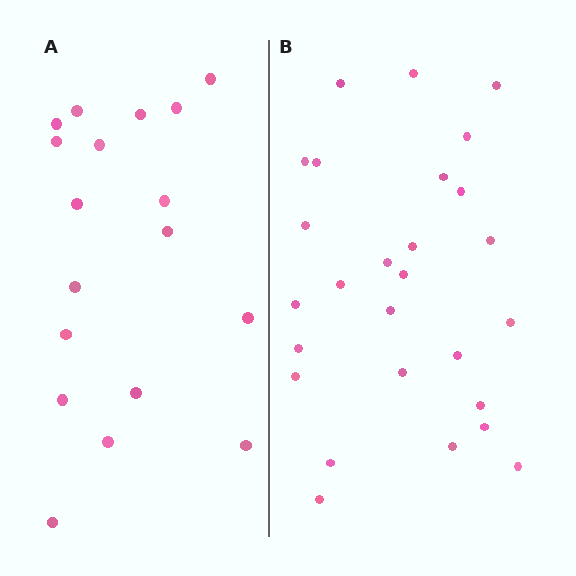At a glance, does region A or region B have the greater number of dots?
Region B (the right region) has more dots.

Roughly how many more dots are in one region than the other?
Region B has roughly 8 or so more dots than region A.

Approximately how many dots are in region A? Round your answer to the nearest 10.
^^^^
TASK DIRECTIONS: Each line of the data is to be duplicated exactly; pictures stay out of the copy.

RESPONSE:
At a glance, does region A or region B have the greater number of dots?
Region B (the right region) has more dots.

Roughly how many more dots are in one region than the other?
Region B has roughly 8 or so more dots than region A.

Approximately how many dots are in region A? Round your answer to the nearest 10.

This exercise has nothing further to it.